[Dataset items]
>>>>
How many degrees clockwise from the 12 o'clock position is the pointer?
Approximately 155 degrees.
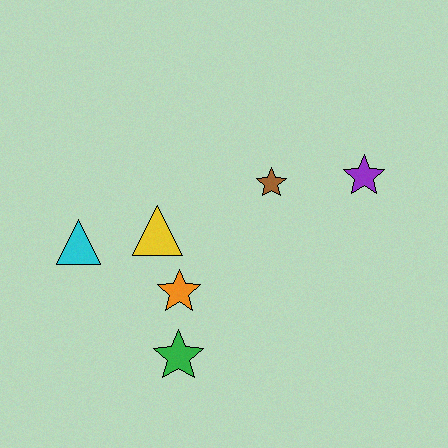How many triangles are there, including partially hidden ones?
There are 2 triangles.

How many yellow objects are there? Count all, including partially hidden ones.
There is 1 yellow object.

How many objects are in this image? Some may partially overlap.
There are 6 objects.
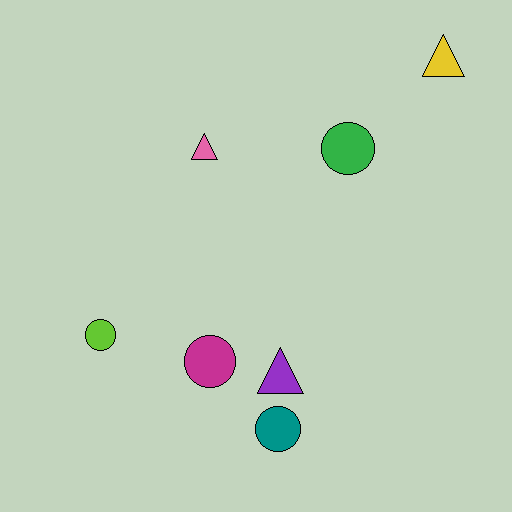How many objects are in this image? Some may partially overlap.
There are 7 objects.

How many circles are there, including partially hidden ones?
There are 4 circles.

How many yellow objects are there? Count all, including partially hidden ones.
There is 1 yellow object.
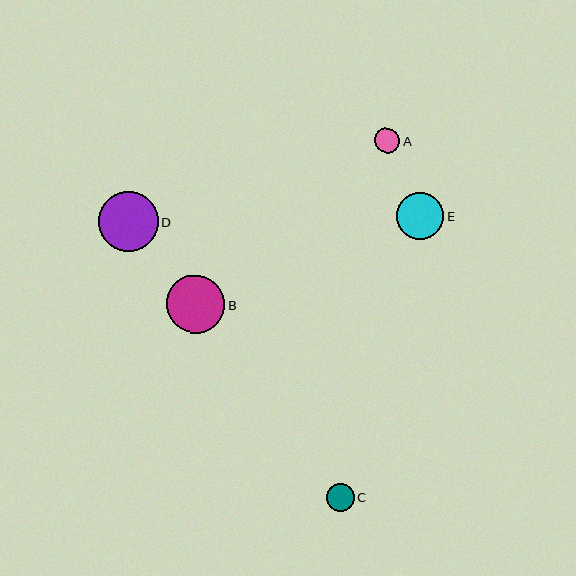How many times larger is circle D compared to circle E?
Circle D is approximately 1.3 times the size of circle E.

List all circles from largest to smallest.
From largest to smallest: D, B, E, C, A.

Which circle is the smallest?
Circle A is the smallest with a size of approximately 25 pixels.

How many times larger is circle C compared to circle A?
Circle C is approximately 1.1 times the size of circle A.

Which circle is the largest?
Circle D is the largest with a size of approximately 60 pixels.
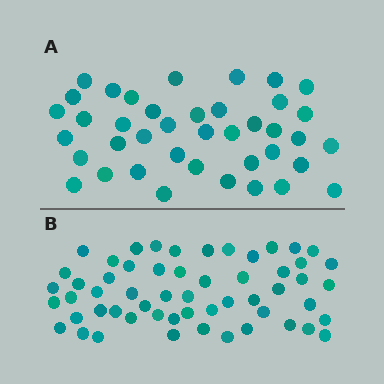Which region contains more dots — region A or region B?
Region B (the bottom region) has more dots.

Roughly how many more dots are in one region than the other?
Region B has approximately 15 more dots than region A.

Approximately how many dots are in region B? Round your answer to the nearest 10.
About 60 dots. (The exact count is 56, which rounds to 60.)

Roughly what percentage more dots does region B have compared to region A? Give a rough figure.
About 40% more.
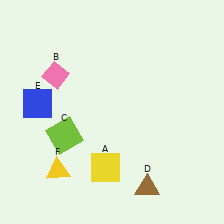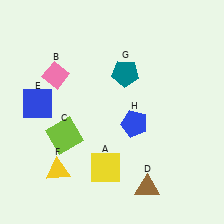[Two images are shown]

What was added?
A teal pentagon (G), a blue pentagon (H) were added in Image 2.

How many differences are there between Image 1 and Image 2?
There are 2 differences between the two images.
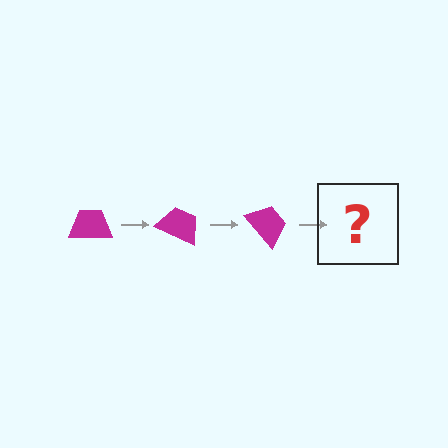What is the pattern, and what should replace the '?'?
The pattern is that the trapezoid rotates 25 degrees clockwise each step. The '?' should be a magenta trapezoid rotated 75 degrees clockwise.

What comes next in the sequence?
The next element should be a magenta trapezoid rotated 75 degrees clockwise.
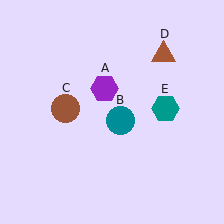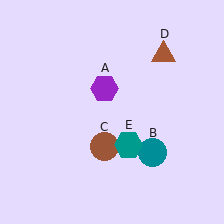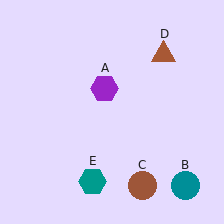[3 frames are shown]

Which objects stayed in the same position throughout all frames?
Purple hexagon (object A) and brown triangle (object D) remained stationary.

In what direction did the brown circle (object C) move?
The brown circle (object C) moved down and to the right.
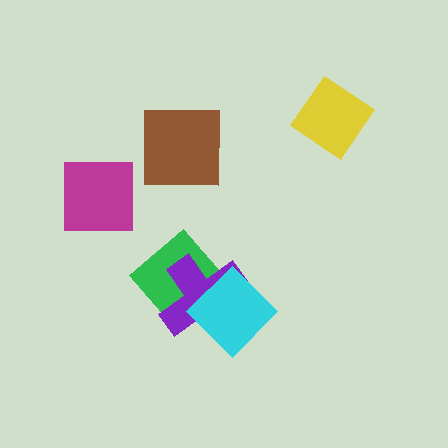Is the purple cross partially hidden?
Yes, it is partially covered by another shape.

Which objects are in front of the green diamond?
2 objects cover part of the green diamond: the purple cross and the cyan diamond.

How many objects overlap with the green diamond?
2 objects overlap with the green diamond.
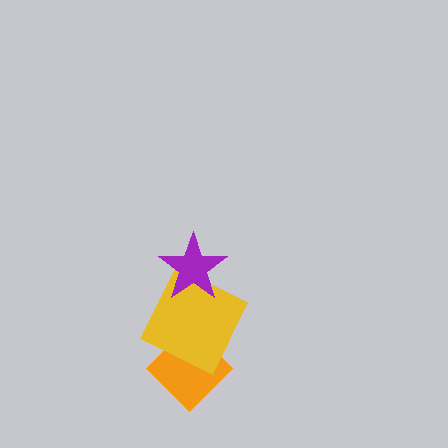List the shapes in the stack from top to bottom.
From top to bottom: the purple star, the yellow square, the orange diamond.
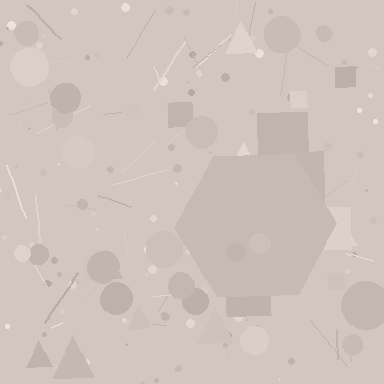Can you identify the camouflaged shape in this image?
The camouflaged shape is a hexagon.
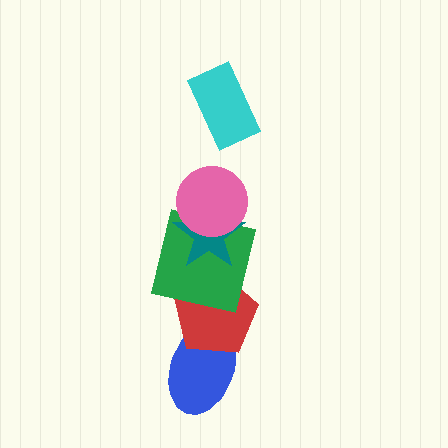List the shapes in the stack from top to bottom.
From top to bottom: the cyan rectangle, the pink circle, the teal star, the green square, the red pentagon, the blue ellipse.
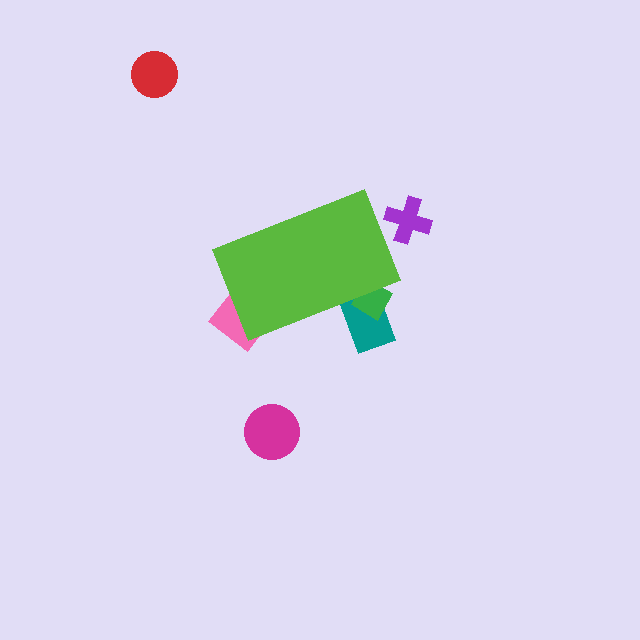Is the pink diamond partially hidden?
Yes, the pink diamond is partially hidden behind the lime rectangle.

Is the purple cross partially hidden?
No, the purple cross is fully visible.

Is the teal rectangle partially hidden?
Yes, the teal rectangle is partially hidden behind the lime rectangle.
<<<<
Prompt: From the line with "How many objects overlap" down to the end of the entries, retype each line exactly as written, but drop the pictures.

Result of the exercise:
How many objects overlap with the green diamond?
2 objects overlap with the green diamond.
List the shapes in the stack from top to bottom.
From top to bottom: the purple star, the yellow square, the orange diamond.
Can you identify the camouflaged shape in this image?
The camouflaged shape is a hexagon.
List the shapes in the stack from top to bottom.
From top to bottom: the cyan rectangle, the pink circle, the teal star, the green square, the red pentagon, the blue ellipse.
Is the pink diamond partially hidden?
Yes, the pink diamond is partially hidden behind the lime rectangle.

Is the purple cross partially hidden?
No, the purple cross is fully visible.

Is the teal rectangle partially hidden?
Yes, the teal rectangle is partially hidden behind the lime rectangle.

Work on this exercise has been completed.